• _REQUIRED TASK_: Copy nothing but the lines from the one containing "In what direction" through the last line of the records, repeated exactly and without pictures.

[Synthetic geometry question rows]
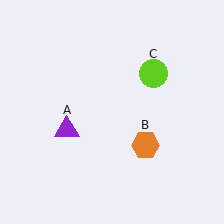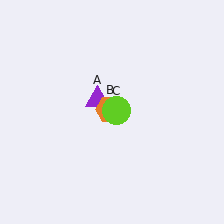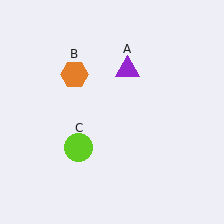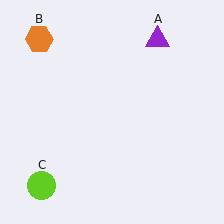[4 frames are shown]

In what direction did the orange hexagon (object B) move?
The orange hexagon (object B) moved up and to the left.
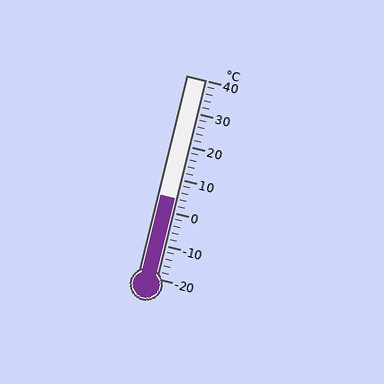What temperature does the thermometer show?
The thermometer shows approximately 4°C.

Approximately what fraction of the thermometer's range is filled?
The thermometer is filled to approximately 40% of its range.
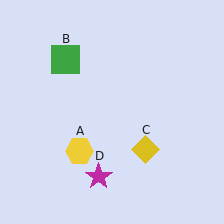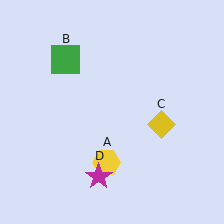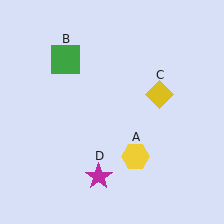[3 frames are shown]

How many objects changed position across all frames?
2 objects changed position: yellow hexagon (object A), yellow diamond (object C).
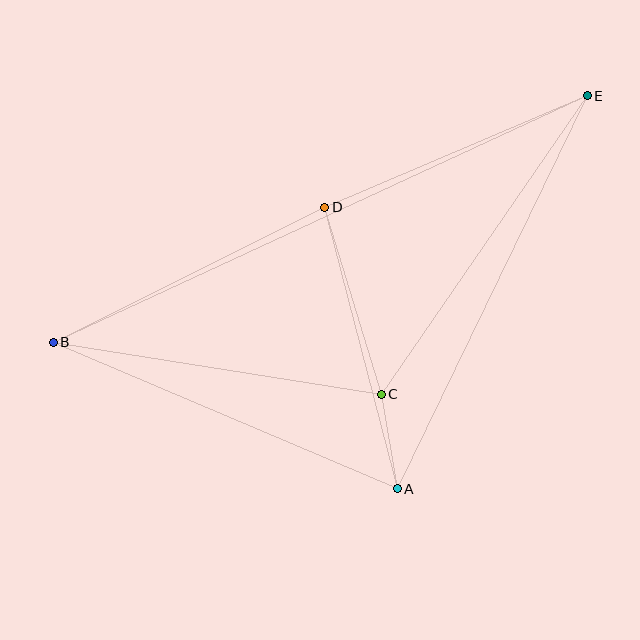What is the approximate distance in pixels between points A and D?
The distance between A and D is approximately 290 pixels.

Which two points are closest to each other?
Points A and C are closest to each other.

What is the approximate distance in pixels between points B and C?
The distance between B and C is approximately 332 pixels.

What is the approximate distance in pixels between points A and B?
The distance between A and B is approximately 374 pixels.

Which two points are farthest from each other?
Points B and E are farthest from each other.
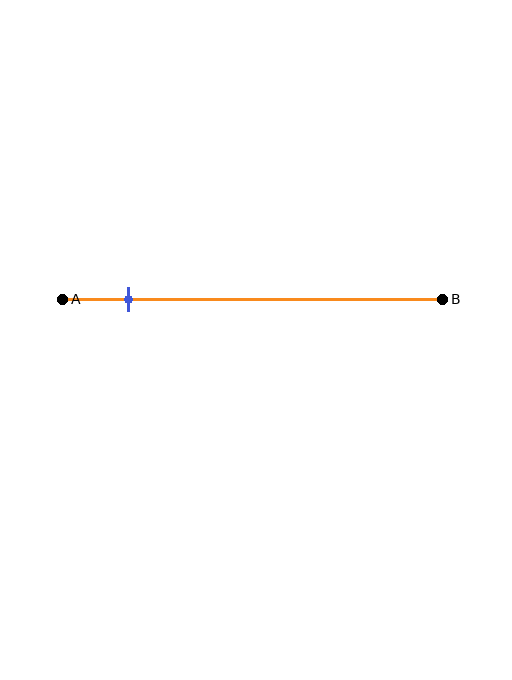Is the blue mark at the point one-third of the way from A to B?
No, the mark is at about 15% from A, not at the 33% one-third point.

• _SOLUTION FOR THIS PROBLEM_:
In what direction did the orange hexagon (object B) move?
The orange hexagon (object B) moved up and to the left.
What temperature does the thermometer show?
The thermometer shows approximately 4°C.

Approximately what fraction of the thermometer's range is filled?
The thermometer is filled to approximately 40% of its range.
[3 frames are shown]

How many objects changed position across all frames?
2 objects changed position: yellow hexagon (object A), yellow diamond (object C).
What is the approximate distance in pixels between points A and D?
The distance between A and D is approximately 290 pixels.

Which two points are closest to each other?
Points A and C are closest to each other.

What is the approximate distance in pixels between points B and C?
The distance between B and C is approximately 332 pixels.

What is the approximate distance in pixels between points A and B?
The distance between A and B is approximately 374 pixels.

Which two points are farthest from each other?
Points B and E are farthest from each other.
Is the blue mark at the point one-third of the way from A to B?
No, the mark is at about 15% from A, not at the 33% one-third point.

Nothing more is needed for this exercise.